(Generated shape exercises)
--- BEGIN ---
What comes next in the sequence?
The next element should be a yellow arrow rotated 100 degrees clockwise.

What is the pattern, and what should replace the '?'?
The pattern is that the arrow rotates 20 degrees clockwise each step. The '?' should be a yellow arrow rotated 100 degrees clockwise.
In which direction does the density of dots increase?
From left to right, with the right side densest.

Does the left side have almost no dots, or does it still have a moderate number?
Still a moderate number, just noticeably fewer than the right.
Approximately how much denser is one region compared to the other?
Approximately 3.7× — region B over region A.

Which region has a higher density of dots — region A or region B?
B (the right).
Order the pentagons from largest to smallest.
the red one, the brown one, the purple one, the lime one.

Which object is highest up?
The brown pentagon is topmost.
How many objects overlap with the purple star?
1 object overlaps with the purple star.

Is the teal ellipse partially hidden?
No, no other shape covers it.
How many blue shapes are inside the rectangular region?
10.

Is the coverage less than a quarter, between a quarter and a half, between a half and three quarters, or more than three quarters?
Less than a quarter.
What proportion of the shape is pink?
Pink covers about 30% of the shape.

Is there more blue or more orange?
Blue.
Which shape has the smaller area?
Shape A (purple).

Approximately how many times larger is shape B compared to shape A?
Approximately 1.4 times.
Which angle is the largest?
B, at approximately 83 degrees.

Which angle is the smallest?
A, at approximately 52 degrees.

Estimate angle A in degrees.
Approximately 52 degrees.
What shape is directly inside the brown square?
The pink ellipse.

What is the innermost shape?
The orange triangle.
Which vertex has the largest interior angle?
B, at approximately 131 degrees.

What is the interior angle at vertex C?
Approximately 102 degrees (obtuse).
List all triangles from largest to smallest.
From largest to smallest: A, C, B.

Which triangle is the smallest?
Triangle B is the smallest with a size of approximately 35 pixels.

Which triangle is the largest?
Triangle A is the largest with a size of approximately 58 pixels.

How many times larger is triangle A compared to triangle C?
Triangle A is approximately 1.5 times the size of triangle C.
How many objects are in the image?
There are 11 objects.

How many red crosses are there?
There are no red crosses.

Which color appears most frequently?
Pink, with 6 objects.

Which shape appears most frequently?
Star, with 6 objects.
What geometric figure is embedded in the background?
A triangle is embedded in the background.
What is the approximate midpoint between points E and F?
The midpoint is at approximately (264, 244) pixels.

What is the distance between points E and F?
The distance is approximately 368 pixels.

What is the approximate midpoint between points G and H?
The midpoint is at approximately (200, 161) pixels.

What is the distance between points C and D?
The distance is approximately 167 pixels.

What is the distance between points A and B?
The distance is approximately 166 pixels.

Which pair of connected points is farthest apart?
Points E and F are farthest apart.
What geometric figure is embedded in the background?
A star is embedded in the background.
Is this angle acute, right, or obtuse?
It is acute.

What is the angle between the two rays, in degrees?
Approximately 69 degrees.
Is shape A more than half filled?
--- END ---
Objective: All of the entries need to be reproduced exactly; please write them out.

Answer for this exercise:
What comes next in the sequence?
The next element should be a yellow arrow rotated 100 degrees clockwise.

What is the pattern, and what should replace the '?'?
The pattern is that the arrow rotates 20 degrees clockwise each step. The '?' should be a yellow arrow rotated 100 degrees clockwise.
In which direction does the density of dots increase?
From left to right, with the right side densest.

Does the left side have almost no dots, or does it still have a moderate number?
Still a moderate number, just noticeably fewer than the right.
Approximately how much denser is one region compared to the other?
Approximately 3.7× — region B over region A.

Which region has a higher density of dots — region A or region B?
B (the right).
Order the pentagons from largest to smallest.
the red one, the brown one, the purple one, the lime one.

Which object is highest up?
The brown pentagon is topmost.
How many objects overlap with the purple star?
1 object overlaps with the purple star.

Is the teal ellipse partially hidden?
No, no other shape covers it.
How many blue shapes are inside the rectangular region?
10.

Is the coverage less than a quarter, between a quarter and a half, between a half and three quarters, or more than three quarters?
Less than a quarter.
What proportion of the shape is pink?
Pink covers about 30% of the shape.

Is there more blue or more orange?
Blue.
Which shape has the smaller area?
Shape A (purple).

Approximately how many times larger is shape B compared to shape A?
Approximately 1.4 times.
Which angle is the largest?
B, at approximately 83 degrees.

Which angle is the smallest?
A, at approximately 52 degrees.

Estimate angle A in degrees.
Approximately 52 degrees.
What shape is directly inside the brown square?
The pink ellipse.

What is the innermost shape?
The orange triangle.
Which vertex has the largest interior angle?
B, at approximately 131 degrees.

What is the interior angle at vertex C?
Approximately 102 degrees (obtuse).
List all triangles from largest to smallest.
From largest to smallest: A, C, B.

Which triangle is the smallest?
Triangle B is the smallest with a size of approximately 35 pixels.

Which triangle is the largest?
Triangle A is the largest with a size of approximately 58 pixels.

How many times larger is triangle A compared to triangle C?
Triangle A is approximately 1.5 times the size of triangle C.
How many objects are in the image?
There are 11 objects.

How many red crosses are there?
There are no red crosses.

Which color appears most frequently?
Pink, with 6 objects.

Which shape appears most frequently?
Star, with 6 objects.
What geometric figure is embedded in the background?
A triangle is embedded in the background.
What is the approximate midpoint between points E and F?
The midpoint is at approximately (264, 244) pixels.

What is the distance between points E and F?
The distance is approximately 368 pixels.

What is the approximate midpoint between points G and H?
The midpoint is at approximately (200, 161) pixels.

What is the distance between points C and D?
The distance is approximately 167 pixels.

What is the distance between points A and B?
The distance is approximately 166 pixels.

Which pair of connected points is farthest apart?
Points E and F are farthest apart.
What geometric figure is embedded in the background?
A star is embedded in the background.
Is this angle acute, right, or obtuse?
It is acute.

What is the angle between the two rays, in degrees?
Approximately 69 degrees.
Is shape A more than half filled?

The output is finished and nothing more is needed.